[START Material provided]

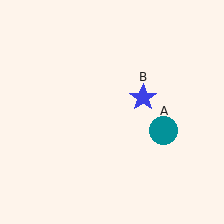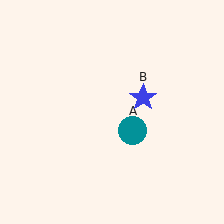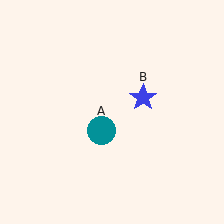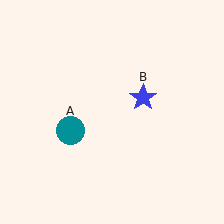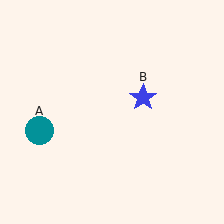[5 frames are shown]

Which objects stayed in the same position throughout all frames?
Blue star (object B) remained stationary.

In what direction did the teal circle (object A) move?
The teal circle (object A) moved left.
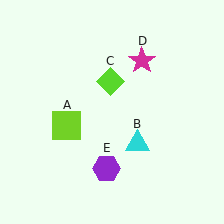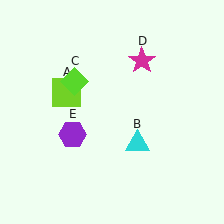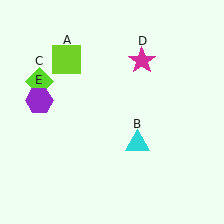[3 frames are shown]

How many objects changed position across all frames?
3 objects changed position: lime square (object A), lime diamond (object C), purple hexagon (object E).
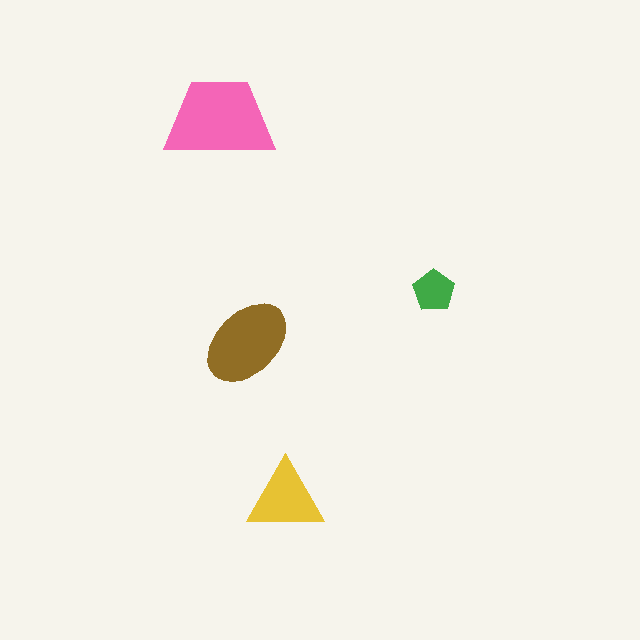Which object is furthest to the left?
The pink trapezoid is leftmost.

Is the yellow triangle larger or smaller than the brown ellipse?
Smaller.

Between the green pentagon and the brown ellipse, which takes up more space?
The brown ellipse.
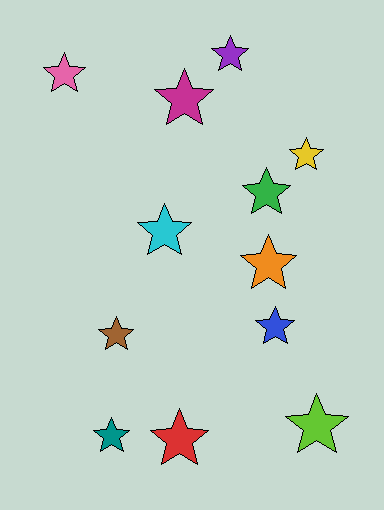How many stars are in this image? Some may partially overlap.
There are 12 stars.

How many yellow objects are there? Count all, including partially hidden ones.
There is 1 yellow object.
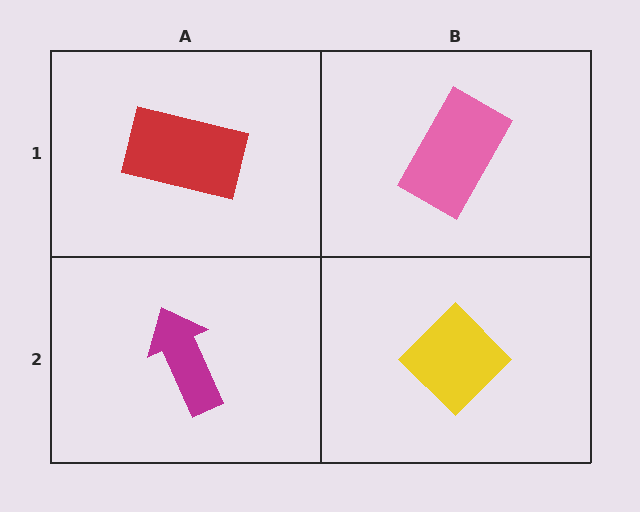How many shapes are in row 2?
2 shapes.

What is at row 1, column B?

[END Material provided]

What is asked: Return verbatim every line from the line containing "In what direction" to the last line of the entries above, inclusive, and leave out the pictures.

Solution below:
In what direction did the teal circle (object A) move?
The teal circle (object A) moved left.
[3 frames are shown]

How many objects changed position across all frames?
3 objects changed position: lime square (object A), lime diamond (object C), purple hexagon (object E).
Which object is furthest to the left?
The pink trapezoid is leftmost.

Is the yellow triangle larger or smaller than the brown ellipse?
Smaller.

Between the green pentagon and the brown ellipse, which takes up more space?
The brown ellipse.
How many stars are in this image? Some may partially overlap.
There are 12 stars.

How many yellow objects are there? Count all, including partially hidden ones.
There is 1 yellow object.
How many shapes are in row 2?
2 shapes.

What is at row 1, column B?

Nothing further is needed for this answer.